EXERCISE OBJECTIVE — Word for word, set down the records and skip each picture.

SUPPLIED INFORMATION —
>>>

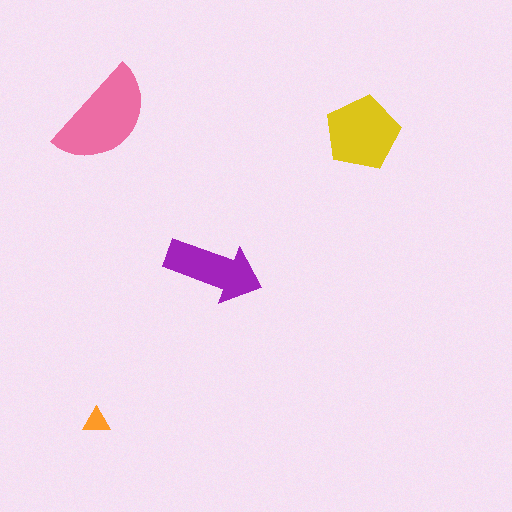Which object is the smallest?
The orange triangle.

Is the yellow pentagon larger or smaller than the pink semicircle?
Smaller.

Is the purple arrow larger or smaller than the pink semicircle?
Smaller.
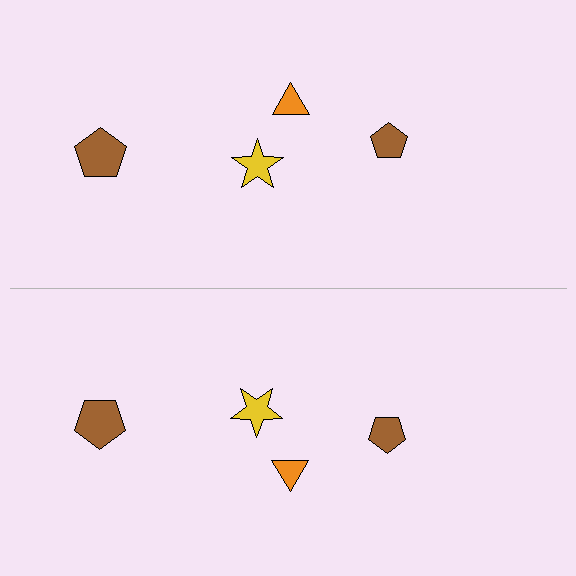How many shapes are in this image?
There are 8 shapes in this image.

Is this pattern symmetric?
Yes, this pattern has bilateral (reflection) symmetry.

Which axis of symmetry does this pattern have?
The pattern has a horizontal axis of symmetry running through the center of the image.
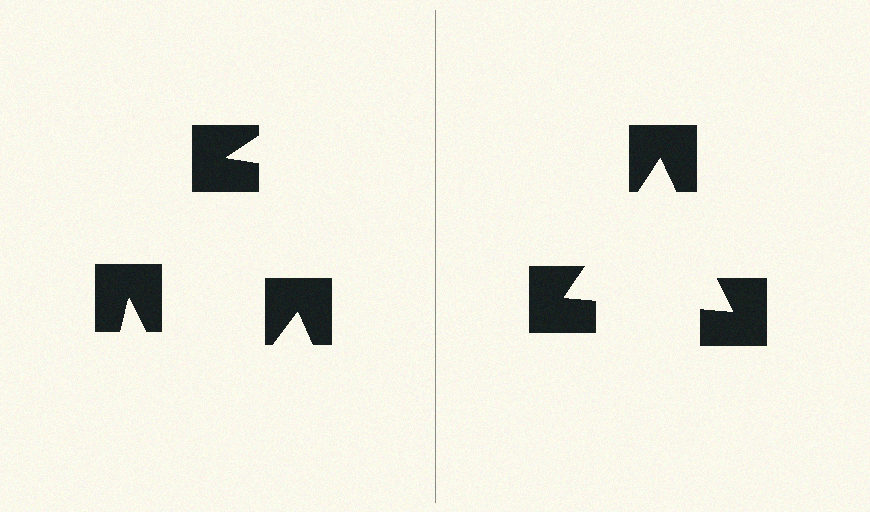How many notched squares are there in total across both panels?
6 — 3 on each side.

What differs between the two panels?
The notched squares are positioned identically on both sides; only the wedge orientations differ. On the right they align to a triangle; on the left they are misaligned.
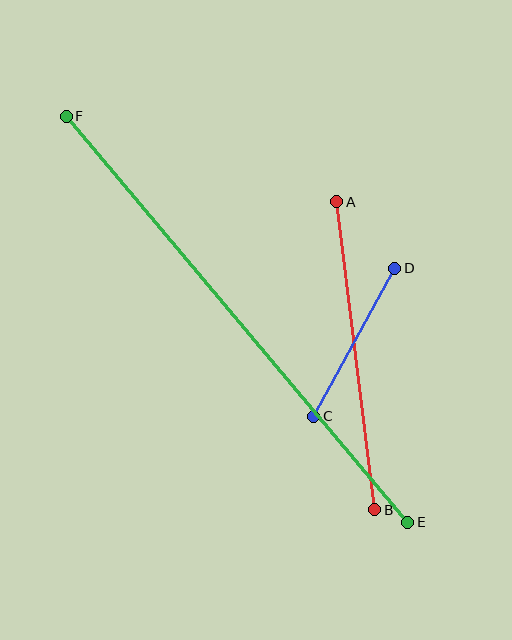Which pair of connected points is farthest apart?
Points E and F are farthest apart.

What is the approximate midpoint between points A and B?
The midpoint is at approximately (356, 356) pixels.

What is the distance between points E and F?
The distance is approximately 531 pixels.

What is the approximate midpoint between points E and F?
The midpoint is at approximately (237, 319) pixels.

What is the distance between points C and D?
The distance is approximately 169 pixels.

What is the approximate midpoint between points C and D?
The midpoint is at approximately (354, 342) pixels.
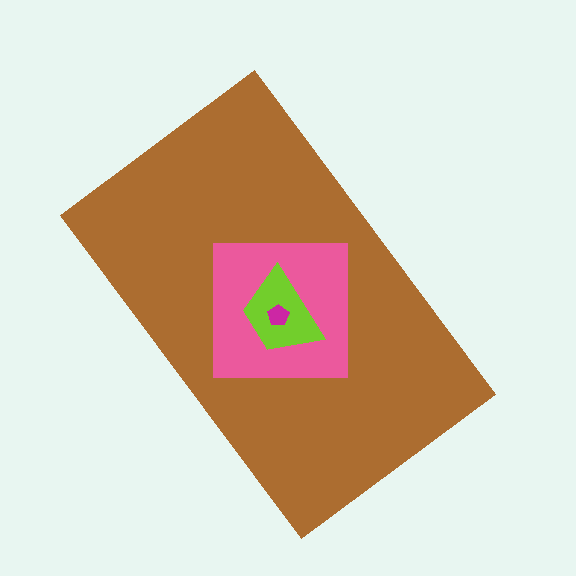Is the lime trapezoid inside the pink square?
Yes.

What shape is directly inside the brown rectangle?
The pink square.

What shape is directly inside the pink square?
The lime trapezoid.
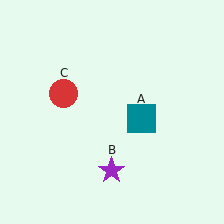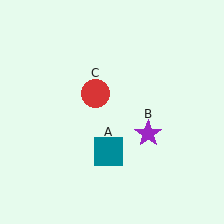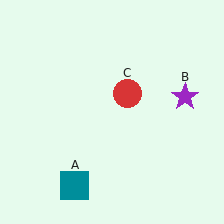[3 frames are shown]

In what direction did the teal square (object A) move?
The teal square (object A) moved down and to the left.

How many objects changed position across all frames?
3 objects changed position: teal square (object A), purple star (object B), red circle (object C).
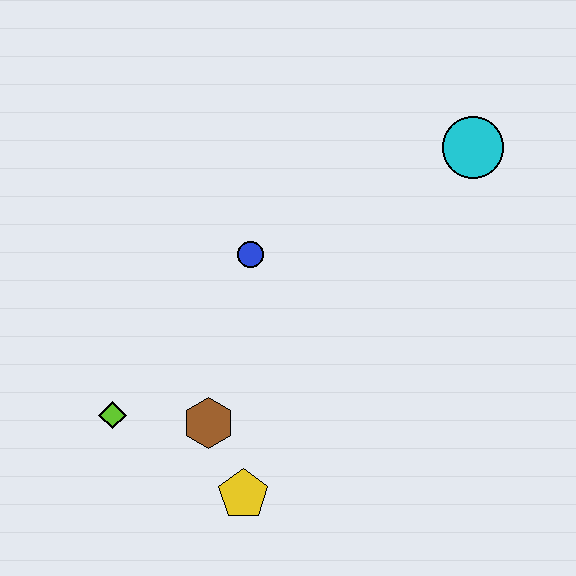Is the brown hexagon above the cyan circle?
No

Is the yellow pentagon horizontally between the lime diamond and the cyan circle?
Yes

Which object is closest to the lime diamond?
The brown hexagon is closest to the lime diamond.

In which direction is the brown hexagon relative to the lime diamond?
The brown hexagon is to the right of the lime diamond.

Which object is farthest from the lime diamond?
The cyan circle is farthest from the lime diamond.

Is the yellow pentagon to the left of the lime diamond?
No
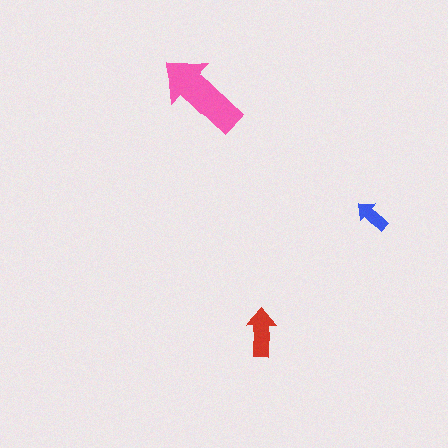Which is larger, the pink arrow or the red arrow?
The pink one.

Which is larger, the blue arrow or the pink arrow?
The pink one.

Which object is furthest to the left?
The pink arrow is leftmost.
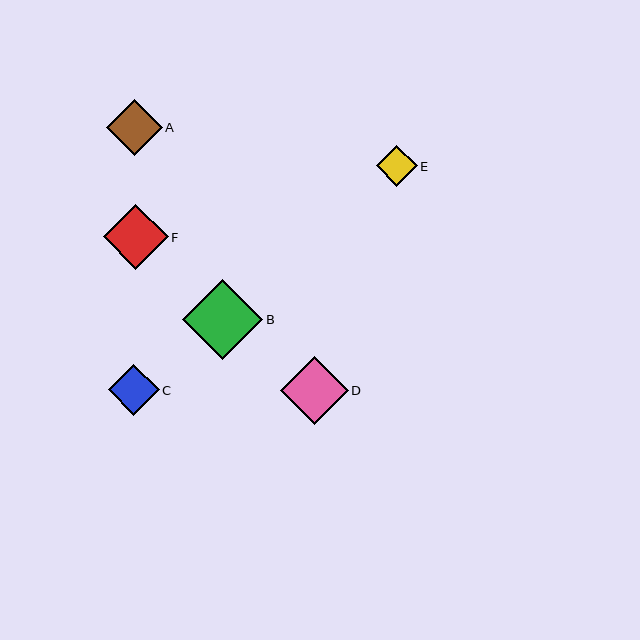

<<<

SOLUTION BELOW —
Which object is the smallest?
The orange triangle.

Is the yellow pentagon larger or smaller than the pink semicircle?
Smaller.

Is the purple arrow larger or smaller than the pink semicircle?
Smaller.
How many shapes are in this image?
There are 8 shapes in this image.

Is this pattern symmetric?
Yes, this pattern has bilateral (reflection) symmetry.

Which axis of symmetry does this pattern have?
The pattern has a horizontal axis of symmetry running through the center of the image.
How many notched squares are there in total across both panels?
6 — 3 on each side.

What differs between the two panels?
The notched squares are positioned identically on both sides; only the wedge orientations differ. On the right they align to a triangle; on the left they are misaligned.
Which pair of connected points is farthest apart?
Points E and F are farthest apart.

What is the approximate midpoint between points A and B?
The midpoint is at approximately (356, 356) pixels.

What is the distance between points E and F?
The distance is approximately 531 pixels.

What is the approximate midpoint between points E and F?
The midpoint is at approximately (237, 319) pixels.

What is the distance between points C and D?
The distance is approximately 169 pixels.

What is the approximate midpoint between points C and D?
The midpoint is at approximately (354, 342) pixels.
Is the lime trapezoid inside the pink square?
Yes.

What shape is directly inside the brown rectangle?
The pink square.

What shape is directly inside the pink square?
The lime trapezoid.
[3 frames are shown]

In what direction did the teal square (object A) move?
The teal square (object A) moved down and to the left.

How many objects changed position across all frames?
3 objects changed position: teal square (object A), purple star (object B), red circle (object C).
Is the brown hexagon above the cyan circle?
No

Is the yellow pentagon horizontally between the lime diamond and the cyan circle?
Yes

Which object is closest to the lime diamond?
The brown hexagon is closest to the lime diamond.

In which direction is the brown hexagon relative to the lime diamond?
The brown hexagon is to the right of the lime diamond.

Which object is farthest from the lime diamond?
The cyan circle is farthest from the lime diamond.

Is the yellow pentagon to the left of the lime diamond?
No
Which is larger, the pink arrow or the red arrow?
The pink one.

Which is larger, the blue arrow or the pink arrow?
The pink one.

Which object is furthest to the left?
The pink arrow is leftmost.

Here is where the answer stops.